Extract verbatim every line from the one containing "What is the pattern" to the final line of the records below, inclusive, and exclude all pictures.

====== RAW RECORDS

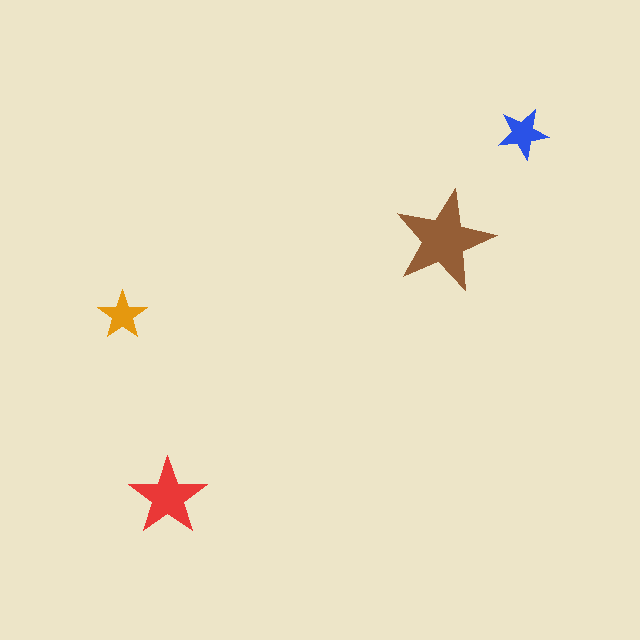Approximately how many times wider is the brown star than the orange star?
About 2 times wider.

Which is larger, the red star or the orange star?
The red one.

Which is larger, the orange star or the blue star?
The blue one.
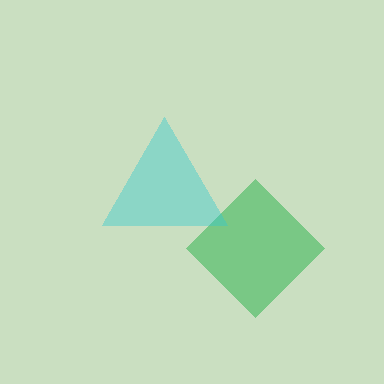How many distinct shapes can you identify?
There are 2 distinct shapes: a green diamond, a cyan triangle.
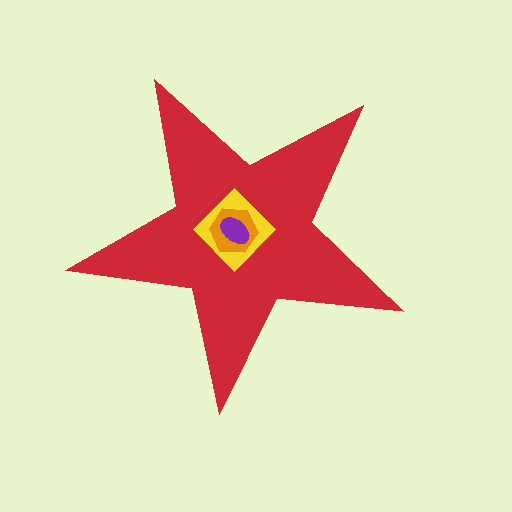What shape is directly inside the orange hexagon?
The purple ellipse.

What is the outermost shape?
The red star.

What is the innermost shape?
The purple ellipse.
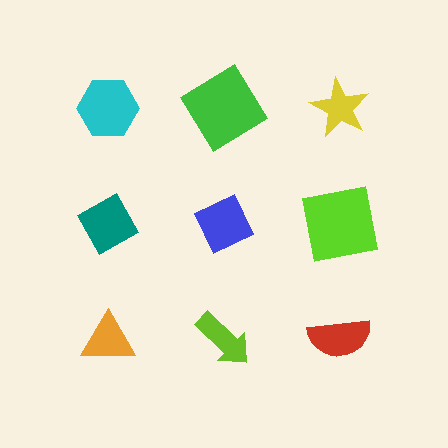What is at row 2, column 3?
A lime square.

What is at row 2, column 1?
A teal diamond.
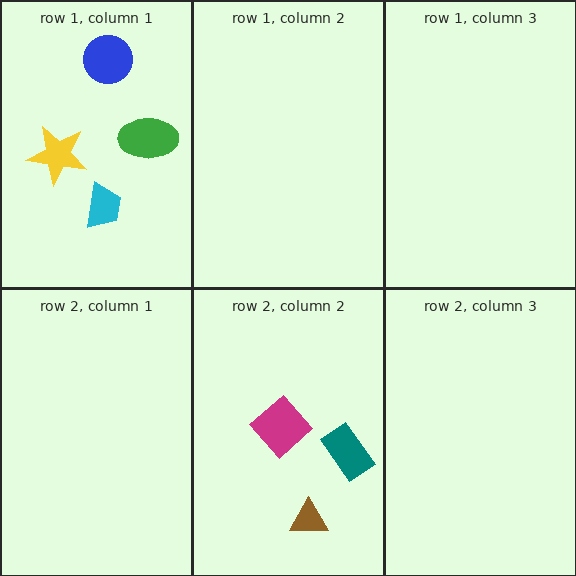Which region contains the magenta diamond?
The row 2, column 2 region.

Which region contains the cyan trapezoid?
The row 1, column 1 region.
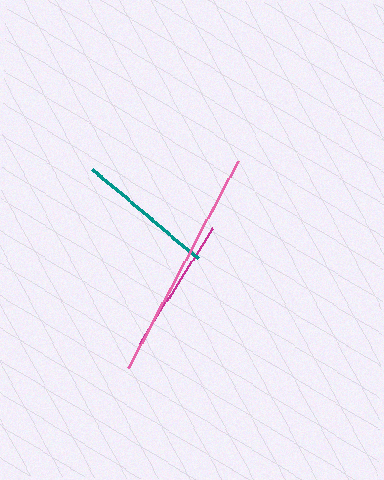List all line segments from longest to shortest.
From longest to shortest: pink, teal and magenta (about equal).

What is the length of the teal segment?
The teal segment is approximately 139 pixels long.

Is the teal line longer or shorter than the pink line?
The pink line is longer than the teal line.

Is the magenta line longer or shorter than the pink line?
The pink line is longer than the magenta line.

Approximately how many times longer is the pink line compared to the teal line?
The pink line is approximately 1.7 times the length of the teal line.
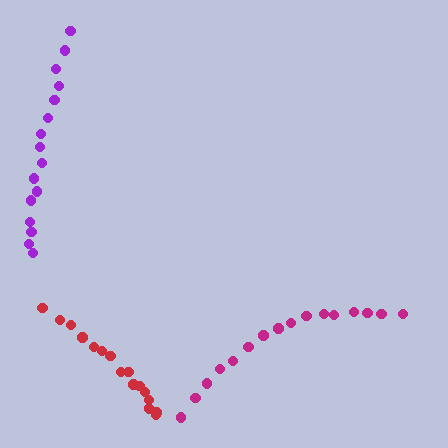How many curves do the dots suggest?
There are 3 distinct paths.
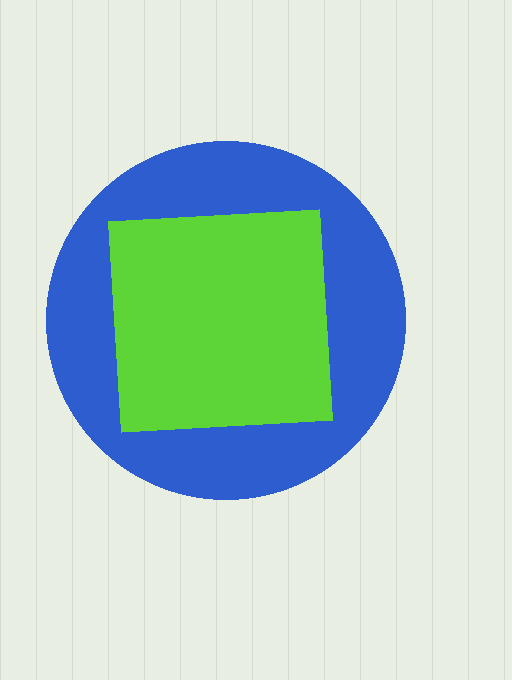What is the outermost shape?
The blue circle.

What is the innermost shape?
The lime square.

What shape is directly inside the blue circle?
The lime square.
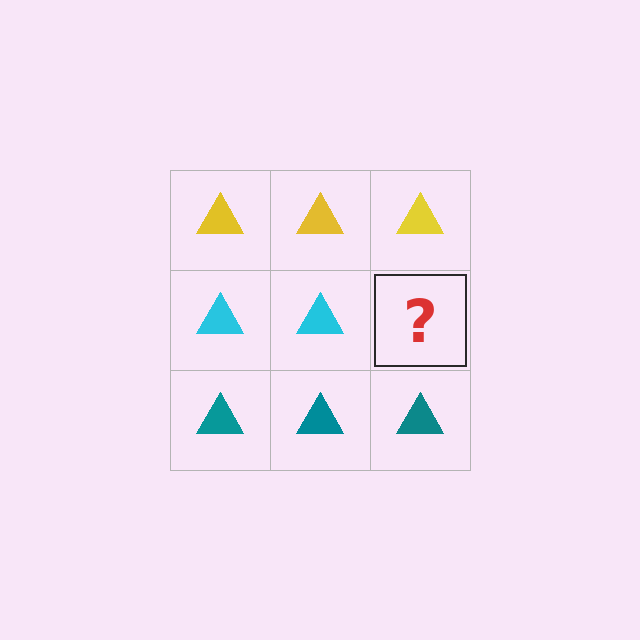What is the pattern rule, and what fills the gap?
The rule is that each row has a consistent color. The gap should be filled with a cyan triangle.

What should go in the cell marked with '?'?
The missing cell should contain a cyan triangle.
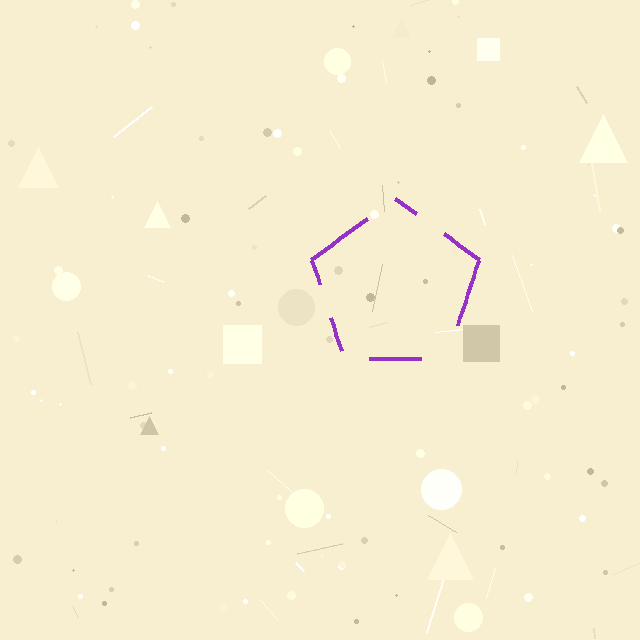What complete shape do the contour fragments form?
The contour fragments form a pentagon.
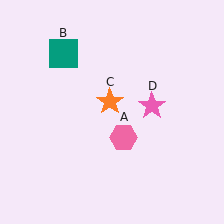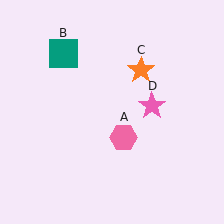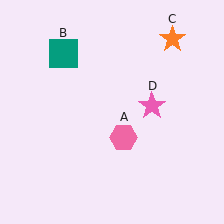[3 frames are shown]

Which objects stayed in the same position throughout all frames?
Pink hexagon (object A) and teal square (object B) and pink star (object D) remained stationary.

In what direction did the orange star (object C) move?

============

▶ EXERCISE OUTPUT
What is the pattern rule, and what fills the gap?
The rule is that each row has a consistent color. The gap should be filled with a cyan triangle.

What should go in the cell marked with '?'?
The missing cell should contain a cyan triangle.
What complete shape do the contour fragments form?
The contour fragments form a pentagon.
[3 frames are shown]

Which objects stayed in the same position throughout all frames?
Pink hexagon (object A) and teal square (object B) and pink star (object D) remained stationary.

In what direction did the orange star (object C) move?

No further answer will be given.